*The task*. Copy exactly, and only, the lines from the one with "What is the nearest" to the end of the listing; omit pictures.

*Geometric perception data*.
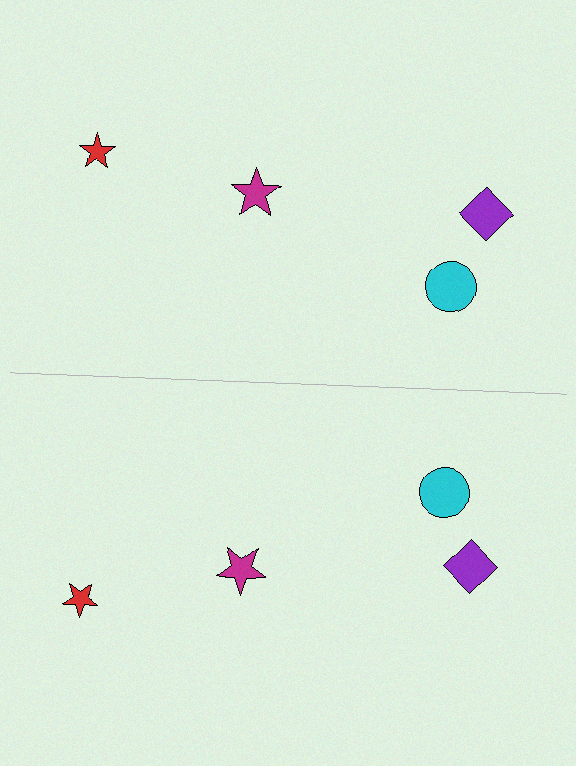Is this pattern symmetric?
Yes, this pattern has bilateral (reflection) symmetry.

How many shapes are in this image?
There are 8 shapes in this image.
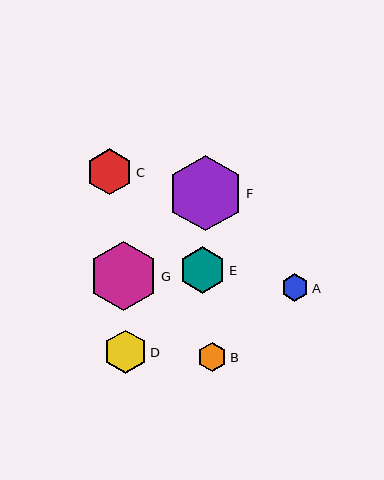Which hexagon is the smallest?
Hexagon A is the smallest with a size of approximately 27 pixels.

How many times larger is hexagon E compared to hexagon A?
Hexagon E is approximately 1.7 times the size of hexagon A.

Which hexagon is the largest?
Hexagon F is the largest with a size of approximately 75 pixels.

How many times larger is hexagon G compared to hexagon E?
Hexagon G is approximately 1.5 times the size of hexagon E.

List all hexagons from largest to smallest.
From largest to smallest: F, G, E, C, D, B, A.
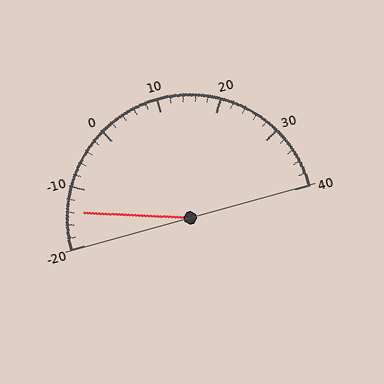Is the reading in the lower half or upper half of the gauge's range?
The reading is in the lower half of the range (-20 to 40).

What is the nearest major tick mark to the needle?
The nearest major tick mark is -10.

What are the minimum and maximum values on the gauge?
The gauge ranges from -20 to 40.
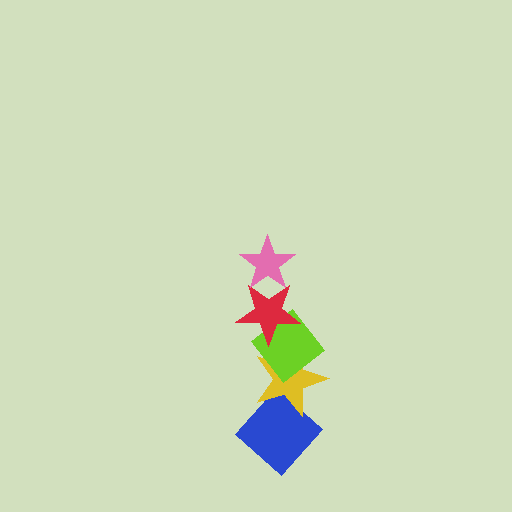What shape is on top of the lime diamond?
The red star is on top of the lime diamond.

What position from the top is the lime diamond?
The lime diamond is 3rd from the top.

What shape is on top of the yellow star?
The lime diamond is on top of the yellow star.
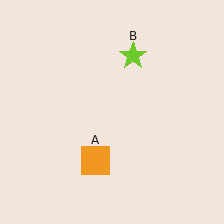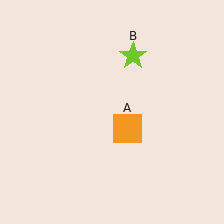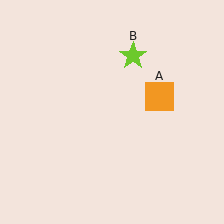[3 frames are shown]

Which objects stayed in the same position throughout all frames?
Lime star (object B) remained stationary.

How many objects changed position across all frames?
1 object changed position: orange square (object A).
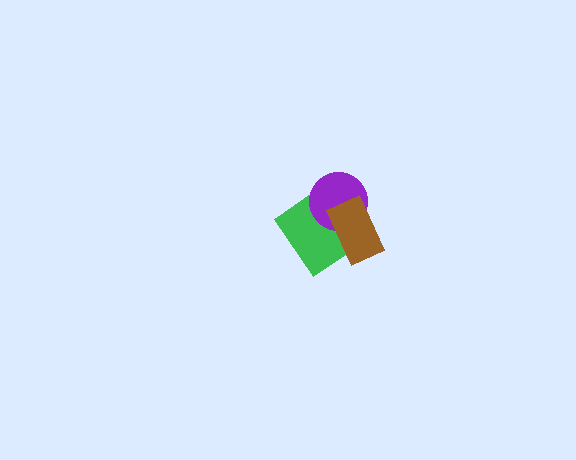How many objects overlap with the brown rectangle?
2 objects overlap with the brown rectangle.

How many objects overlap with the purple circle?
2 objects overlap with the purple circle.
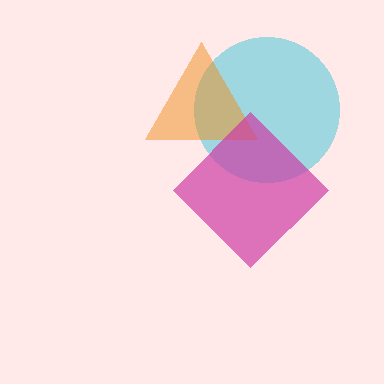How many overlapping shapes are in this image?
There are 3 overlapping shapes in the image.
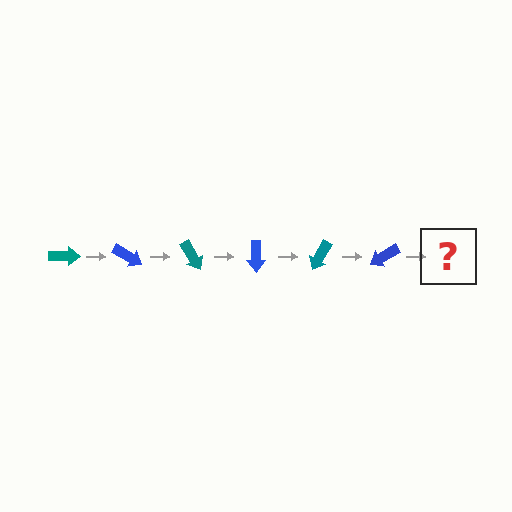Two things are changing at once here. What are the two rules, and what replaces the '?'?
The two rules are that it rotates 30 degrees clockwise each step and the color cycles through teal and blue. The '?' should be a teal arrow, rotated 180 degrees clockwise from the start.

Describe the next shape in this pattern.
It should be a teal arrow, rotated 180 degrees clockwise from the start.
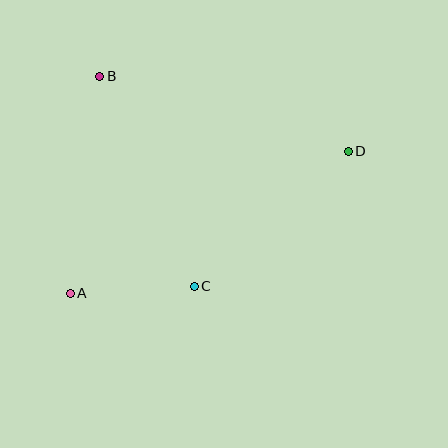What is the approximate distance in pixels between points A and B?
The distance between A and B is approximately 219 pixels.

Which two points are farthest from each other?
Points A and D are farthest from each other.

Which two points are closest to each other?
Points A and C are closest to each other.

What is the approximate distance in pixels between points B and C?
The distance between B and C is approximately 230 pixels.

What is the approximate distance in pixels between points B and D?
The distance between B and D is approximately 260 pixels.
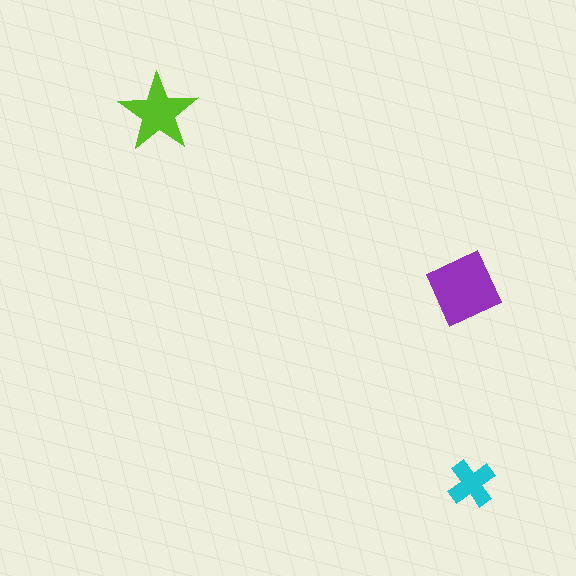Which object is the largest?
The purple diamond.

*Response*.
What is the nearest major tick mark to the needle?
The nearest major tick mark is -10.

What are the minimum and maximum values on the gauge?
The gauge ranges from -20 to 40.
What shape is on top of the lime diamond?
The red star is on top of the lime diamond.

What position from the top is the lime diamond?
The lime diamond is 3rd from the top.

What shape is on top of the yellow star?
The lime diamond is on top of the yellow star.
[3 frames are shown]

Which objects stayed in the same position throughout all frames?
Lime star (object B) remained stationary.

How many objects changed position across all frames?
1 object changed position: orange square (object A).
How many objects overlap with the brown rectangle?
2 objects overlap with the brown rectangle.

How many objects overlap with the purple circle?
2 objects overlap with the purple circle.
How many overlapping shapes are in this image?
There are 3 overlapping shapes in the image.
Two things are changing at once here. What are the two rules, and what replaces the '?'?
The two rules are that it rotates 30 degrees clockwise each step and the color cycles through teal and blue. The '?' should be a teal arrow, rotated 180 degrees clockwise from the start.

Describe the next shape in this pattern.
It should be a teal arrow, rotated 180 degrees clockwise from the start.
What is the approximate distance in pixels between points A and B?
The distance between A and B is approximately 219 pixels.

Which two points are farthest from each other?
Points A and D are farthest from each other.

Which two points are closest to each other?
Points A and C are closest to each other.

What is the approximate distance in pixels between points B and C?
The distance between B and C is approximately 230 pixels.

What is the approximate distance in pixels between points B and D?
The distance between B and D is approximately 260 pixels.
Which object is the largest?
The purple diamond.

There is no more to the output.